*What is asked*:
Produce nothing but an exact copy of the lines from the one containing "Approximately how many times longer is the green" through the one containing "What is the rule", and do not carry over pictures.

*** Material shown ***

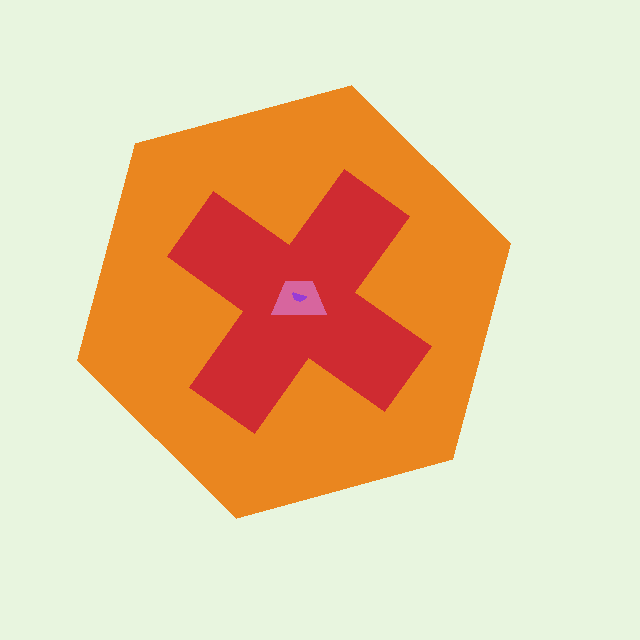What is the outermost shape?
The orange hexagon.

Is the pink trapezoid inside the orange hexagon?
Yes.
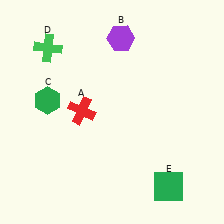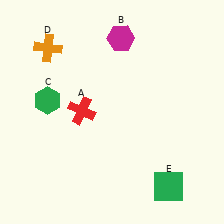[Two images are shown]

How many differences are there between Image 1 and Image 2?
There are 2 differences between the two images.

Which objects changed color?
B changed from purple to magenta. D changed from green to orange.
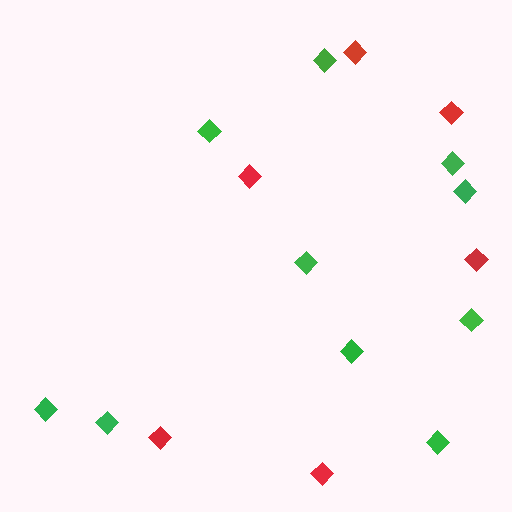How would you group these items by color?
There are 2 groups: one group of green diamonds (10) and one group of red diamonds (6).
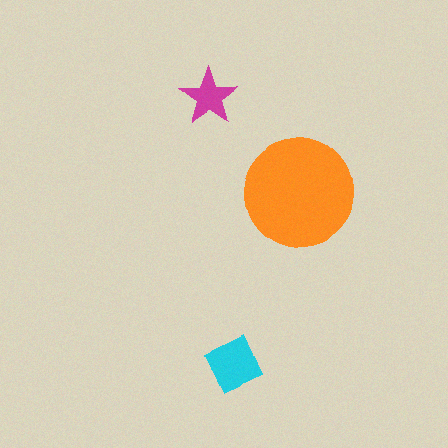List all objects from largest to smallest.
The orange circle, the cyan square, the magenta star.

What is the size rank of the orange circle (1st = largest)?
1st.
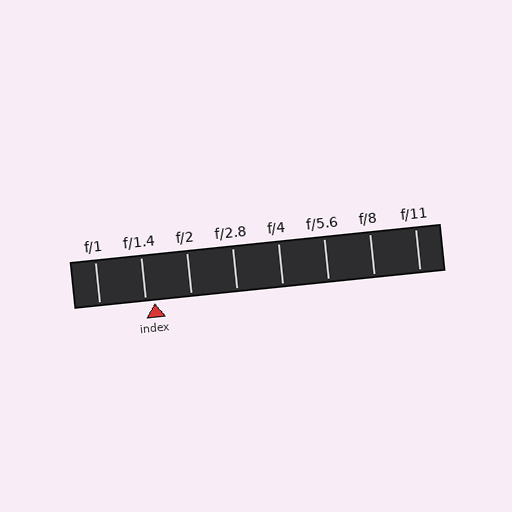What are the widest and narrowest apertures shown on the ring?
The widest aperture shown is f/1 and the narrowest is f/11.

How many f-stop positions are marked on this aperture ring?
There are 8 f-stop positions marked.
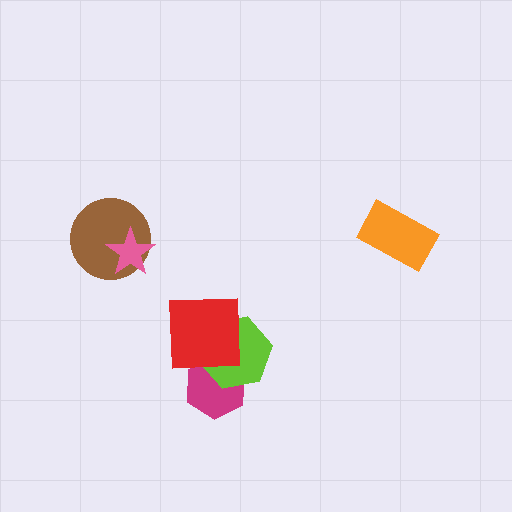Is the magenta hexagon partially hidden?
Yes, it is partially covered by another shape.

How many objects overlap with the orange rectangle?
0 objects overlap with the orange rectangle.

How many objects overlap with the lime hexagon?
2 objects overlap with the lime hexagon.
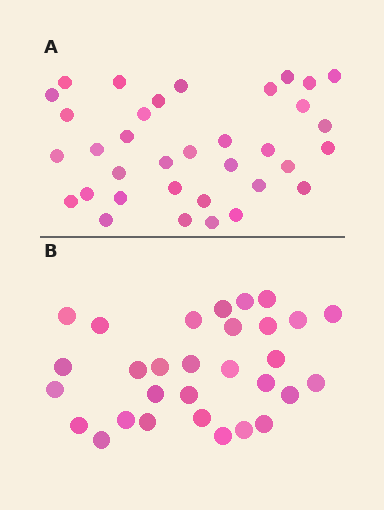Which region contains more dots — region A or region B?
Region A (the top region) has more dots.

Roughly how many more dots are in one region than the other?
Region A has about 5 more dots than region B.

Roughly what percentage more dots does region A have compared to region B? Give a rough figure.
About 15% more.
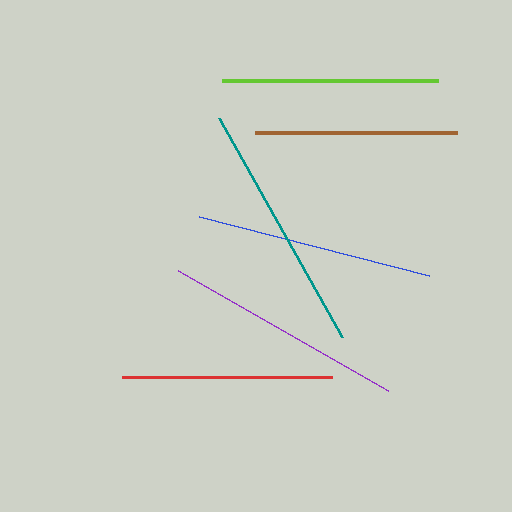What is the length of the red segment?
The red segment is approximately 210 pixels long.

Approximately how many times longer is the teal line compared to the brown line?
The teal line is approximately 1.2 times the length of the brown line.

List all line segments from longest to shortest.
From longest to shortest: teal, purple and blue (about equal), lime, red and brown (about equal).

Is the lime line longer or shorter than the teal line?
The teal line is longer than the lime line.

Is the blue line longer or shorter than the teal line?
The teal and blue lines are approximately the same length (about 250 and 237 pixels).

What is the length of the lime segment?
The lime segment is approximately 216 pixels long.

***
*** Material shown ***

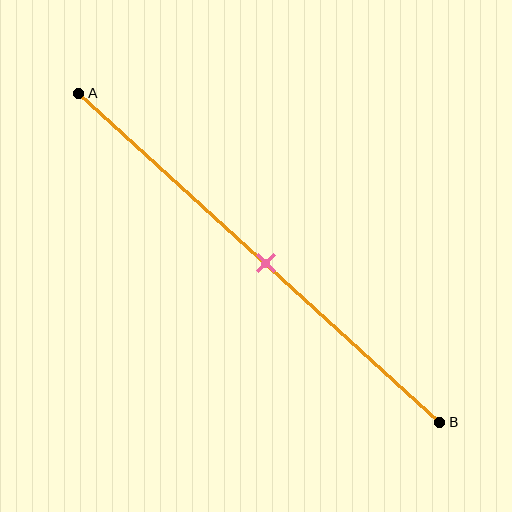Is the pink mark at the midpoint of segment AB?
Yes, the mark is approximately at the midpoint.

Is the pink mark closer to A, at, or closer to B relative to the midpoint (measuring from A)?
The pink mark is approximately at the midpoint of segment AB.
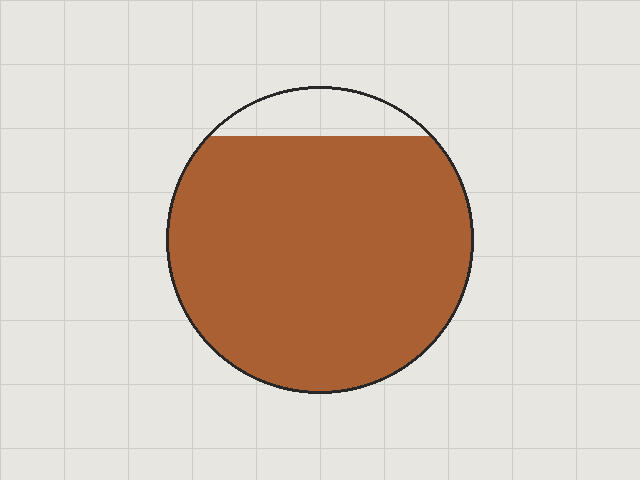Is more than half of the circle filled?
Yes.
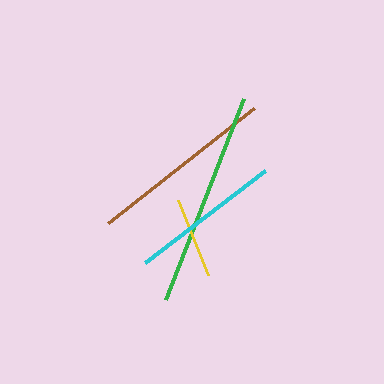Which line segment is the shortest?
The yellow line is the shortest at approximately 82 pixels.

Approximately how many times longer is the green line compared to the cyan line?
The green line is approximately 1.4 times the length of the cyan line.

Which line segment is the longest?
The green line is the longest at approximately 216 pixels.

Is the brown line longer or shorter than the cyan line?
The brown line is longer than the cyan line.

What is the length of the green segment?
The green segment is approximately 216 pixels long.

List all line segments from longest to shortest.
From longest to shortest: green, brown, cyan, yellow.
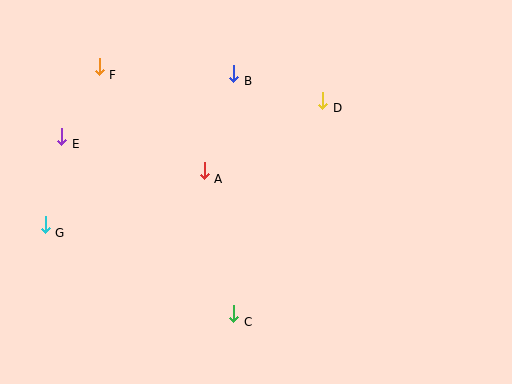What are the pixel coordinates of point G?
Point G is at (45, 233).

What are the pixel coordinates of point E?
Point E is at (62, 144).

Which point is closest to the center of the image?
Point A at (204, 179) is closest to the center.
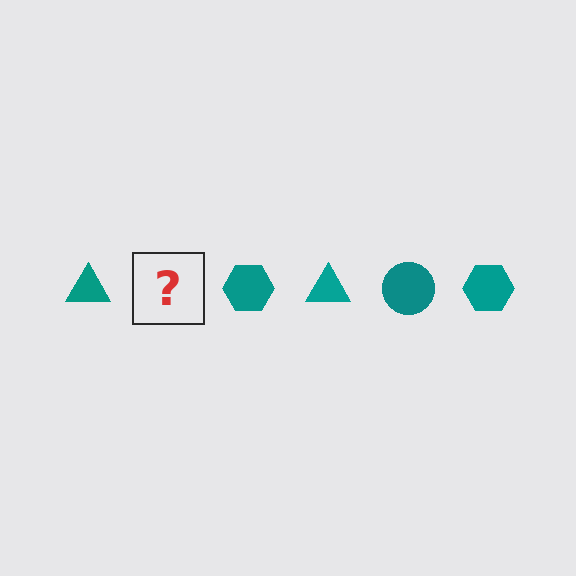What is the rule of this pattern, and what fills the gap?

***
*** Material shown ***

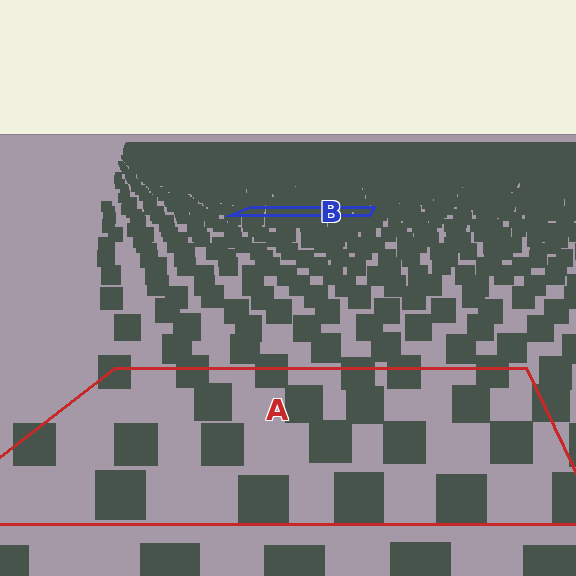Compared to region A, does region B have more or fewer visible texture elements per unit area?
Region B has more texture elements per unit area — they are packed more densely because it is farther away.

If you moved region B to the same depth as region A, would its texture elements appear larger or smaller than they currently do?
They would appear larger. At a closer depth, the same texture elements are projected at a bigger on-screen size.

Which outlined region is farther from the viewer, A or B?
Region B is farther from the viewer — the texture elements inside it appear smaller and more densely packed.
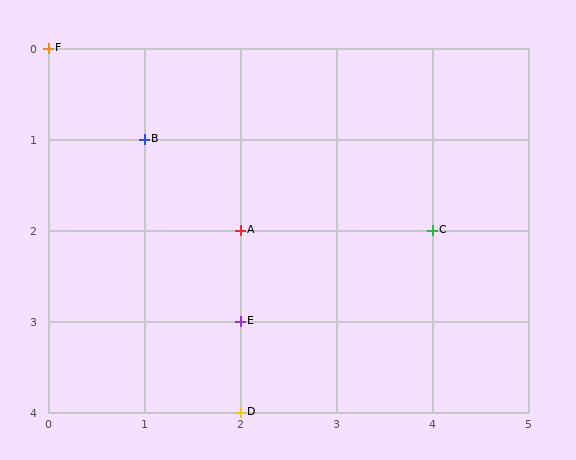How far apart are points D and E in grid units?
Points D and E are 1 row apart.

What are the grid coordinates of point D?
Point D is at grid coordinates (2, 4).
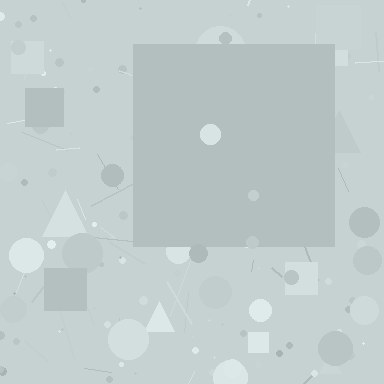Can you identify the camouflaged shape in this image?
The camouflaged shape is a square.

***

*Solution to the exercise*:
Approximately how many times longer is the green line compared to the cyan line?
The green line is approximately 1.4 times the length of the cyan line.

Which line segment is the longest?
The green line is the longest at approximately 216 pixels.

Is the brown line longer or shorter than the cyan line?
The brown line is longer than the cyan line.

What is the length of the green segment?
The green segment is approximately 216 pixels long.

List all line segments from longest to shortest.
From longest to shortest: green, brown, cyan, yellow.
What are the pixel coordinates of point G?
Point G is at (45, 233).

What are the pixel coordinates of point E?
Point E is at (62, 144).

Which point is closest to the center of the image?
Point A at (204, 179) is closest to the center.
What is the rule of this pattern, and what fills the gap?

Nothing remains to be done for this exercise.